INPUT RECORDS.
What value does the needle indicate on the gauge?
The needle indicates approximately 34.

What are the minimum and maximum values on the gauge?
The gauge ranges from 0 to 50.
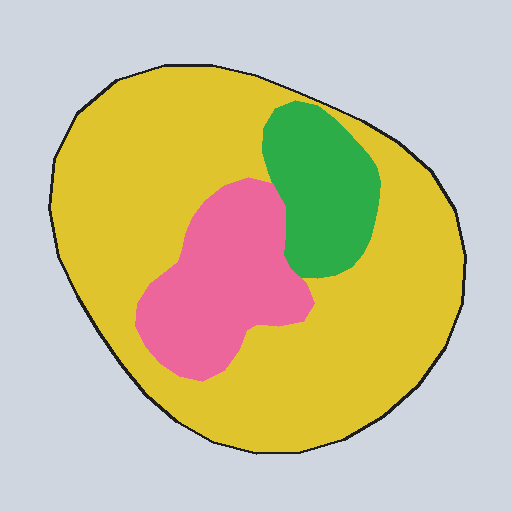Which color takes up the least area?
Green, at roughly 10%.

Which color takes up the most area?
Yellow, at roughly 70%.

THE EXERCISE. Every record is to be reproduced exactly, with no pictures included.

THE OUTPUT.
What value does the needle indicate on the gauge?
The needle indicates approximately 34.

What are the minimum and maximum values on the gauge?
The gauge ranges from 0 to 50.
Which color takes up the least area?
Green, at roughly 10%.

Which color takes up the most area?
Yellow, at roughly 70%.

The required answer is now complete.